--- Begin ---

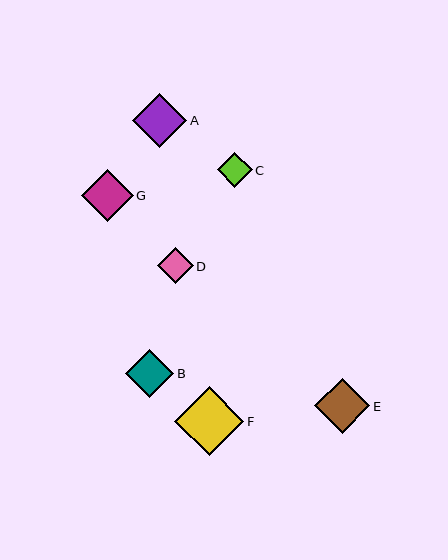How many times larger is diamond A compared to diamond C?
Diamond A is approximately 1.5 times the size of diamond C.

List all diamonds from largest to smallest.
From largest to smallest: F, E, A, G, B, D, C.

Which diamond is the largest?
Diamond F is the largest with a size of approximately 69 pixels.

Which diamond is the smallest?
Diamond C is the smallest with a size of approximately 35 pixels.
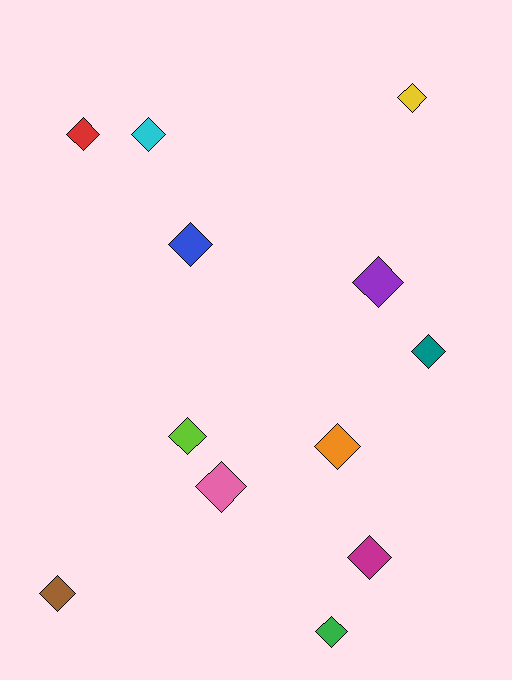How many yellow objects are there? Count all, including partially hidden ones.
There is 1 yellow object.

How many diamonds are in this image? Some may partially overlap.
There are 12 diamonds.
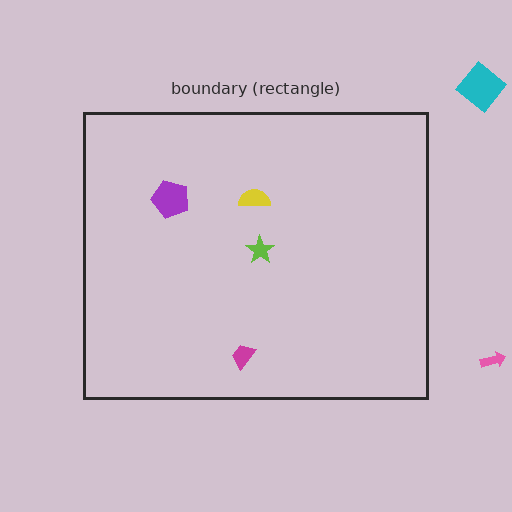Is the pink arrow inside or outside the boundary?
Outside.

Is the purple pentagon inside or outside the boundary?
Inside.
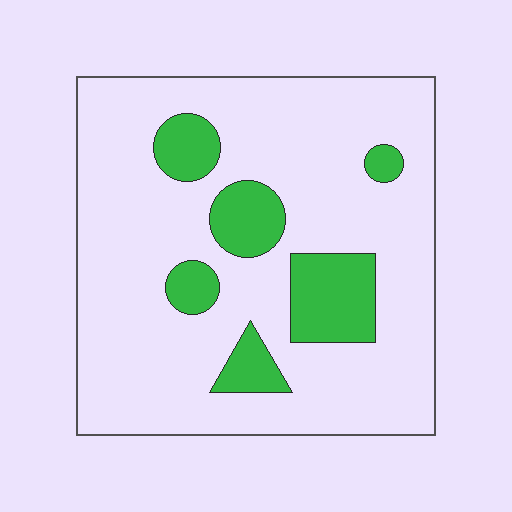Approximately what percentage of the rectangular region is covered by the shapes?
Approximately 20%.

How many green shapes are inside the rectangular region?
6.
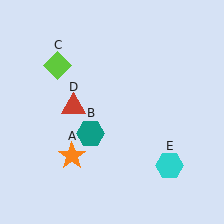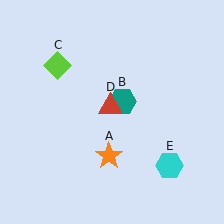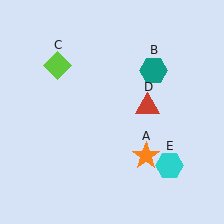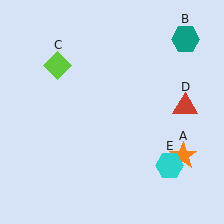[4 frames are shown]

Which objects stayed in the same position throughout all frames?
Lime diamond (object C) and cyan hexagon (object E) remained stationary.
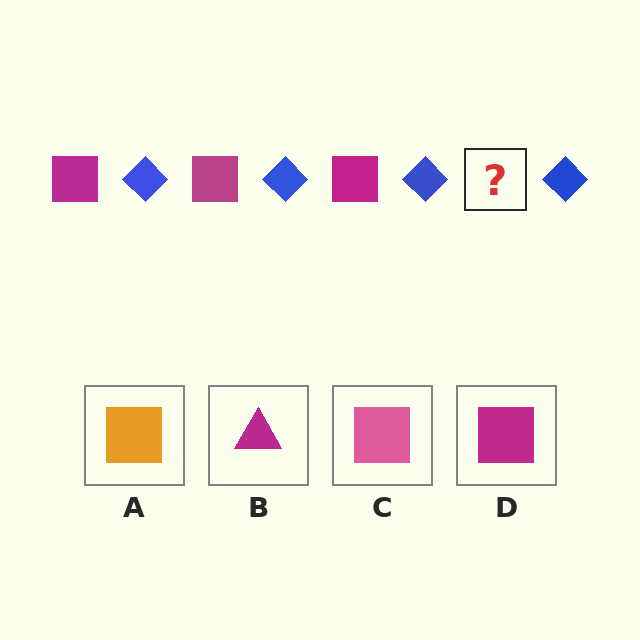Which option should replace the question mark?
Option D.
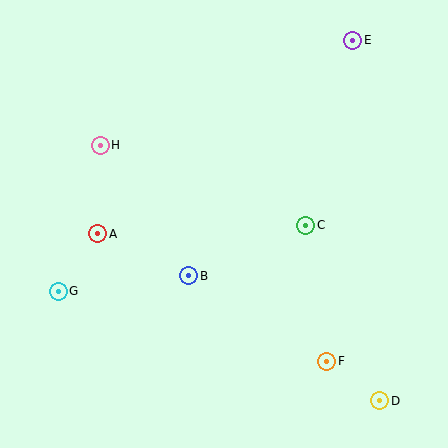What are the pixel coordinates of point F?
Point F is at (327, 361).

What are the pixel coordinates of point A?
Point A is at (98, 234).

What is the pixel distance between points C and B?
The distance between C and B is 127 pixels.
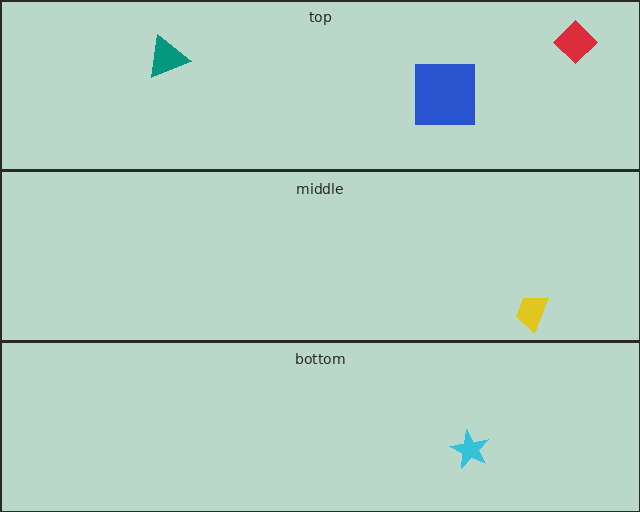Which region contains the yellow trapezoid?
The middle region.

--- End ---

— What to produce —
Using the material above, retype each entry exactly and omit the pictures.

— Exercise output —
How many times larger is diamond A compared to diamond C?
Diamond A is approximately 1.5 times the size of diamond C.

List all diamonds from largest to smallest.
From largest to smallest: F, E, A, G, B, D, C.

Which diamond is the largest?
Diamond F is the largest with a size of approximately 69 pixels.

Which diamond is the smallest?
Diamond C is the smallest with a size of approximately 35 pixels.
How many yellow objects are there? Count all, including partially hidden ones.
There is 1 yellow object.

How many diamonds are in this image? Some may partially overlap.
There are 12 diamonds.
Is the pink arrow inside or outside the boundary?
Outside.

Is the purple pentagon inside or outside the boundary?
Inside.
Approximately what percentage of the rectangular region is covered by the shapes?
Approximately 20%.

How many green shapes are inside the rectangular region?
6.
[4 frames are shown]

Which objects stayed in the same position throughout all frames?
Lime diamond (object C) and cyan hexagon (object E) remained stationary.
Which option should replace the question mark?
Option D.
What are the pixel coordinates of point F?
Point F is at (327, 361).

What are the pixel coordinates of point A?
Point A is at (98, 234).

What is the pixel distance between points C and B?
The distance between C and B is 127 pixels.
Which region contains the yellow trapezoid?
The middle region.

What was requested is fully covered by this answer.